**** INFORMATION SUPPLIED ****

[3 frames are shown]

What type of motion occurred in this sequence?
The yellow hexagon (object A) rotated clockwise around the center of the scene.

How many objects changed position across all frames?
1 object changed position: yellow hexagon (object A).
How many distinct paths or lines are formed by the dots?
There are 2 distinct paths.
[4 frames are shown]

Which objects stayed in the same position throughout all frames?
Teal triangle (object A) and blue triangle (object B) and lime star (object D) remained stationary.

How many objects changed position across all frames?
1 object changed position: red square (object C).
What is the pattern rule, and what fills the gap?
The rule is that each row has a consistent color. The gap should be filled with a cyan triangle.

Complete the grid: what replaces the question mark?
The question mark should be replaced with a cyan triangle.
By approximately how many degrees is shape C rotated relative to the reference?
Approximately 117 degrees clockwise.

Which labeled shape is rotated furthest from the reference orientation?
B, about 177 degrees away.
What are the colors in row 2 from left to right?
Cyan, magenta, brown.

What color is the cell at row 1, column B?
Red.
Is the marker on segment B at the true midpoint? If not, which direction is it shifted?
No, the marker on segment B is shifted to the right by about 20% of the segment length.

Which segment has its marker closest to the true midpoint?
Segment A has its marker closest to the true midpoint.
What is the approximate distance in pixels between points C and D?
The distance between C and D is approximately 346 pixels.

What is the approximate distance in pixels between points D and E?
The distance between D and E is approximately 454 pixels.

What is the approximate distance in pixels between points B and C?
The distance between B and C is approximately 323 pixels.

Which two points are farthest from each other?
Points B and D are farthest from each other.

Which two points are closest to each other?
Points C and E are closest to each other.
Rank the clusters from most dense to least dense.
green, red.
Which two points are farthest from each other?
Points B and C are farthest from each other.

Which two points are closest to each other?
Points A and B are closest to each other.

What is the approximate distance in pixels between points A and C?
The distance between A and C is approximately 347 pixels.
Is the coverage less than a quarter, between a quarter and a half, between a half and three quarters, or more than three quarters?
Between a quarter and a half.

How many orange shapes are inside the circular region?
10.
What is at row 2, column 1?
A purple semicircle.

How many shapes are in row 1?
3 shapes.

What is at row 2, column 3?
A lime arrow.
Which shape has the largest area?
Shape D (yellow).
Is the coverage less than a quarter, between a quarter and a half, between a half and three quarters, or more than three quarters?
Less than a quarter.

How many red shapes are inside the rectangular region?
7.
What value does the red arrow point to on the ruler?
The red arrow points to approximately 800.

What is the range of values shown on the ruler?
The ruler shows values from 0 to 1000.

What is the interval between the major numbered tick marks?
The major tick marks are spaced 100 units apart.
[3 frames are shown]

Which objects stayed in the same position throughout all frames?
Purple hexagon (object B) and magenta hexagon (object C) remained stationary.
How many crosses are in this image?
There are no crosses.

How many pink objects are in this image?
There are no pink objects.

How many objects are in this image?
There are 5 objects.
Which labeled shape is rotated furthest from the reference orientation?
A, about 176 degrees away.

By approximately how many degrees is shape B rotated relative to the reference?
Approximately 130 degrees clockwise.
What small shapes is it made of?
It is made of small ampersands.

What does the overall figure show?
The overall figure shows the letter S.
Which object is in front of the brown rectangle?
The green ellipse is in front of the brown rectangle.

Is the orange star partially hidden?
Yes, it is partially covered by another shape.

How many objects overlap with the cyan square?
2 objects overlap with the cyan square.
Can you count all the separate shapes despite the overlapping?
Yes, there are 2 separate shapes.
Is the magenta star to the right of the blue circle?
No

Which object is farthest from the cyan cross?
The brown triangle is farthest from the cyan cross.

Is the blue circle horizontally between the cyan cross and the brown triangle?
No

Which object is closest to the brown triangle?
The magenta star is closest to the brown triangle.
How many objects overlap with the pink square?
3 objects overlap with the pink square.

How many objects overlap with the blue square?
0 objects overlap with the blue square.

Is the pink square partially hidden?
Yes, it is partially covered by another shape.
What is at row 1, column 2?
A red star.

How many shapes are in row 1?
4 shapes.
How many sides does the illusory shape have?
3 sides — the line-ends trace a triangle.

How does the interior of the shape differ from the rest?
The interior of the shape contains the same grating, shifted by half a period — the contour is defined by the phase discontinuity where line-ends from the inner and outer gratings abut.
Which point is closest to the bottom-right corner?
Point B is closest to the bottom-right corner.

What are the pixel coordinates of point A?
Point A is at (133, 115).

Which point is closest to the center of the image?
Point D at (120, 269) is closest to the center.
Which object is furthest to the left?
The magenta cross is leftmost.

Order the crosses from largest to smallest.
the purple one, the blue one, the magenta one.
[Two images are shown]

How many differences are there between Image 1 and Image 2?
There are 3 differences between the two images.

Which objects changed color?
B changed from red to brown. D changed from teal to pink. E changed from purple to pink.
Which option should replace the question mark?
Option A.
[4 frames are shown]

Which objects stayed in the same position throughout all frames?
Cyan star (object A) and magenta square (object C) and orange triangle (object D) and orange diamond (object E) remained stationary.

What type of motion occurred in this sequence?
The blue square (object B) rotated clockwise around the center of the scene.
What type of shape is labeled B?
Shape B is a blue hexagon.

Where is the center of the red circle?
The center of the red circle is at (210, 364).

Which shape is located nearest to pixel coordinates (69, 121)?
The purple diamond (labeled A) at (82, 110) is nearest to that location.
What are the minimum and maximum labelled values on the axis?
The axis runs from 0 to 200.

****

**STATED TASK:** Write out every entry again, keeping each line exactly the same.

**COMPLETED TASK:**
[3 frames are shown]

What type of motion occurred in this sequence?
The yellow hexagon (object A) rotated clockwise around the center of the scene.

How many objects changed position across all frames?
1 object changed position: yellow hexagon (object A).
How many distinct paths or lines are formed by the dots?
There are 2 distinct paths.
[4 frames are shown]

Which objects stayed in the same position throughout all frames?
Teal triangle (object A) and blue triangle (object B) and lime star (object D) remained stationary.

How many objects changed position across all frames?
1 object changed position: red square (object C).
What is the pattern rule, and what fills the gap?
The rule is that each row has a consistent color. The gap should be filled with a cyan triangle.

Complete the grid: what replaces the question mark?
The question mark should be replaced with a cyan triangle.
By approximately how many degrees is shape C rotated relative to the reference?
Approximately 117 degrees clockwise.

Which labeled shape is rotated furthest from the reference orientation?
B, about 177 degrees away.
What are the colors in row 2 from left to right?
Cyan, magenta, brown.

What color is the cell at row 1, column B?
Red.
Is the marker on segment B at the true midpoint? If not, which direction is it shifted?
No, the marker on segment B is shifted to the right by about 20% of the segment length.

Which segment has its marker closest to the true midpoint?
Segment A has its marker closest to the true midpoint.
What is the approximate distance in pixels between points C and D?
The distance between C and D is approximately 346 pixels.

What is the approximate distance in pixels between points D and E?
The distance between D and E is approximately 454 pixels.

What is the approximate distance in pixels between points B and C?
The distance between B and C is approximately 323 pixels.

Which two points are farthest from each other?
Points B and D are farthest from each other.

Which two points are closest to each other?
Points C and E are closest to each other.
Rank the clusters from most dense to least dense.
green, red.
Which two points are farthest from each other?
Points B and C are farthest from each other.

Which two points are closest to each other?
Points A and B are closest to each other.

What is the approximate distance in pixels between points A and C?
The distance between A and C is approximately 347 pixels.
Is the coverage less than a quarter, between a quarter and a half, between a half and three quarters, or more than three quarters?
Between a quarter and a half.

How many orange shapes are inside the circular region?
10.
What is at row 2, column 1?
A purple semicircle.

How many shapes are in row 1?
3 shapes.

What is at row 2, column 3?
A lime arrow.
Which shape has the largest area?
Shape D (yellow).
Is the coverage less than a quarter, between a quarter and a half, between a half and three quarters, or more than three quarters?
Less than a quarter.

How many red shapes are inside the rectangular region?
7.
What value does the red arrow point to on the ruler?
The red arrow points to approximately 800.

What is the range of values shown on the ruler?
The ruler shows values from 0 to 1000.

What is the interval between the major numbered tick marks?
The major tick marks are spaced 100 units apart.
[3 frames are shown]

Which objects stayed in the same position throughout all frames?
Purple hexagon (object B) and magenta hexagon (object C) remained stationary.
How many crosses are in this image?
There are no crosses.

How many pink objects are in this image?
There are no pink objects.

How many objects are in this image?
There are 5 objects.
Which labeled shape is rotated furthest from the reference orientation?
A, about 176 degrees away.

By approximately how many degrees is shape B rotated relative to the reference?
Approximately 130 degrees clockwise.
What small shapes is it made of?
It is made of small ampersands.

What does the overall figure show?
The overall figure shows the letter S.
Which object is in front of the brown rectangle?
The green ellipse is in front of the brown rectangle.

Is the orange star partially hidden?
Yes, it is partially covered by another shape.

How many objects overlap with the cyan square?
2 objects overlap with the cyan square.
Can you count all the separate shapes despite the overlapping?
Yes, there are 2 separate shapes.
Is the magenta star to the right of the blue circle?
No

Which object is farthest from the cyan cross?
The brown triangle is farthest from the cyan cross.

Is the blue circle horizontally between the cyan cross and the brown triangle?
No

Which object is closest to the brown triangle?
The magenta star is closest to the brown triangle.
How many objects overlap with the pink square?
3 objects overlap with the pink square.

How many objects overlap with the blue square?
0 objects overlap with the blue square.

Is the pink square partially hidden?
Yes, it is partially covered by another shape.
What is at row 1, column 2?
A red star.

How many shapes are in row 1?
4 shapes.
How many sides does the illusory shape have?
3 sides — the line-ends trace a triangle.

How does the interior of the shape differ from the rest?
The interior of the shape contains the same grating, shifted by half a period — the contour is defined by the phase discontinuity where line-ends from the inner and outer gratings abut.
Which point is closest to the bottom-right corner?
Point B is closest to the bottom-right corner.

What are the pixel coordinates of point A?
Point A is at (133, 115).

Which point is closest to the center of the image?
Point D at (120, 269) is closest to the center.
Which object is furthest to the left?
The magenta cross is leftmost.

Order the crosses from largest to smallest.
the purple one, the blue one, the magenta one.
[Two images are shown]

How many differences are there between Image 1 and Image 2?
There are 3 differences between the two images.

Which objects changed color?
B changed from red to brown. D changed from teal to pink. E changed from purple to pink.
Which option should replace the question mark?
Option A.
[4 frames are shown]

Which objects stayed in the same position throughout all frames?
Cyan star (object A) and magenta square (object C) and orange triangle (object D) and orange diamond (object E) remained stationary.

What type of motion occurred in this sequence?
The blue square (object B) rotated clockwise around the center of the scene.
What type of shape is labeled B?
Shape B is a blue hexagon.

Where is the center of the red circle?
The center of the red circle is at (210, 364).

Which shape is located nearest to pixel coordinates (69, 121)?
The purple diamond (labeled A) at (82, 110) is nearest to that location.
What are the minimum and maximum labelled values on the axis?
The axis runs from 0 to 200.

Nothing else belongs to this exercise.